*Work required*.
Everything from the line containing "Is the yellow" through the last line of the data below is to be retyped exactly, apart from the pictures.

*Supplied records*.

■ ■ ■ ■ ■ ■ ■

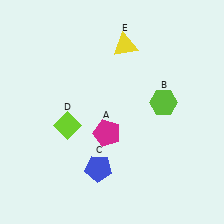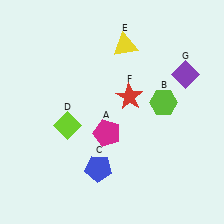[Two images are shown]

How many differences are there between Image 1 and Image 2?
There are 2 differences between the two images.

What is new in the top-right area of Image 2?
A purple diamond (G) was added in the top-right area of Image 2.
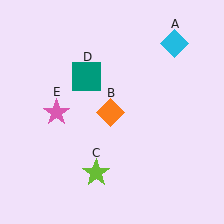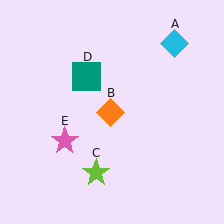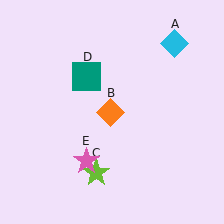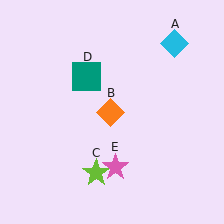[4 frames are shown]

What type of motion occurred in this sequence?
The pink star (object E) rotated counterclockwise around the center of the scene.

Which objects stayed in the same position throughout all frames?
Cyan diamond (object A) and orange diamond (object B) and lime star (object C) and teal square (object D) remained stationary.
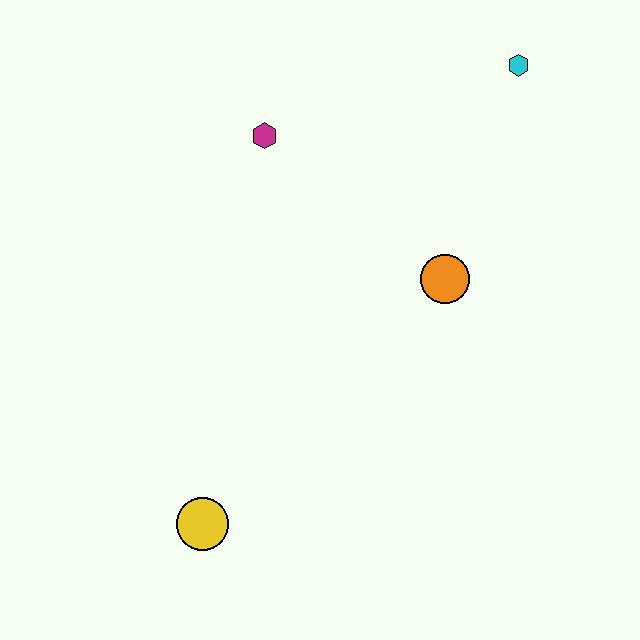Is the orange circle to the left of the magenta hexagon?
No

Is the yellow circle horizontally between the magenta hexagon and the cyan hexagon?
No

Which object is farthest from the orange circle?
The yellow circle is farthest from the orange circle.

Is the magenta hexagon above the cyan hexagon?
No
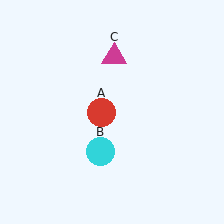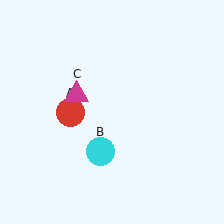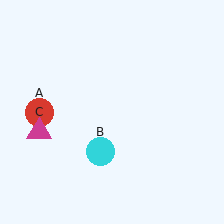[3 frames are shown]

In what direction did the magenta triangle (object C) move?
The magenta triangle (object C) moved down and to the left.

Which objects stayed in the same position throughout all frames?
Cyan circle (object B) remained stationary.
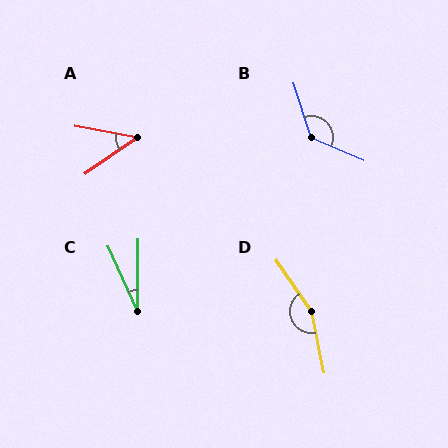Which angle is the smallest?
C, at approximately 25 degrees.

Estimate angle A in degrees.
Approximately 46 degrees.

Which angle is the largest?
D, at approximately 157 degrees.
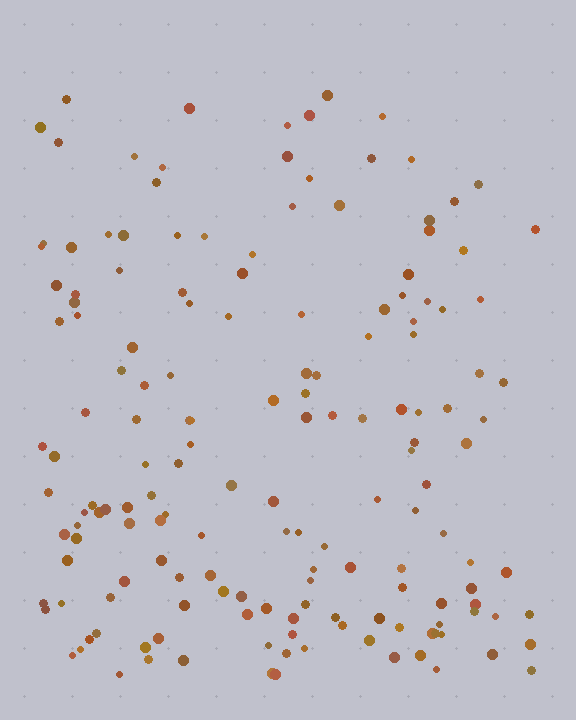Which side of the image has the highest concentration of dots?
The bottom.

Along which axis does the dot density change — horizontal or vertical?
Vertical.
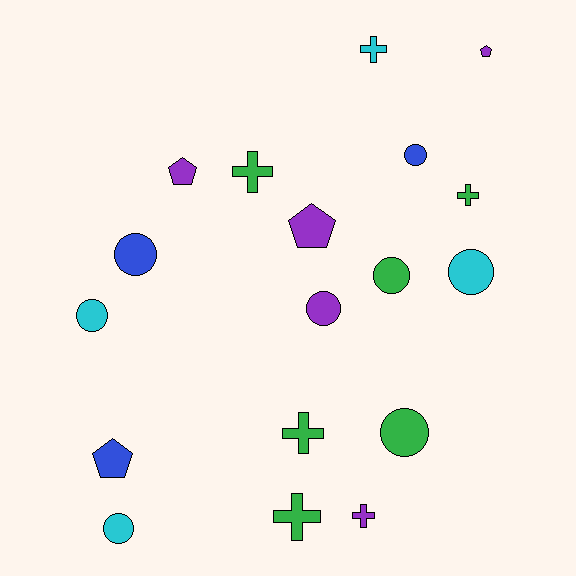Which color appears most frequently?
Green, with 6 objects.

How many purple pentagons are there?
There are 3 purple pentagons.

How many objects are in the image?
There are 18 objects.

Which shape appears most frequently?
Circle, with 8 objects.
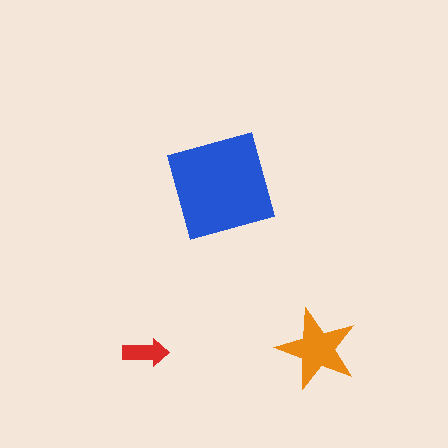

■ ■ ■ ■ ■ ■ ■

*Solution*.
Is the yellow circle horizontally between the magenta hexagon and the cyan hexagon?
No

Which object is farthest from the orange circle?
The yellow circle is farthest from the orange circle.

Is the magenta hexagon above the cyan hexagon?
No
[3 frames are shown]

In what direction did the magenta triangle (object C) move?
The magenta triangle (object C) moved down and to the left.

Which objects stayed in the same position throughout all frames?
Cyan circle (object B) remained stationary.
Which angle is the smallest?
C, at approximately 25 degrees.

Estimate angle A in degrees.
Approximately 46 degrees.

Which angle is the largest?
D, at approximately 157 degrees.
Which side of the image has the highest concentration of dots?
The bottom.

Along which axis does the dot density change — horizontal or vertical?
Vertical.
Which color appears most frequently?
Green, with 6 objects.

How many purple pentagons are there?
There are 3 purple pentagons.

How many objects are in the image?
There are 18 objects.

Which shape appears most frequently?
Circle, with 8 objects.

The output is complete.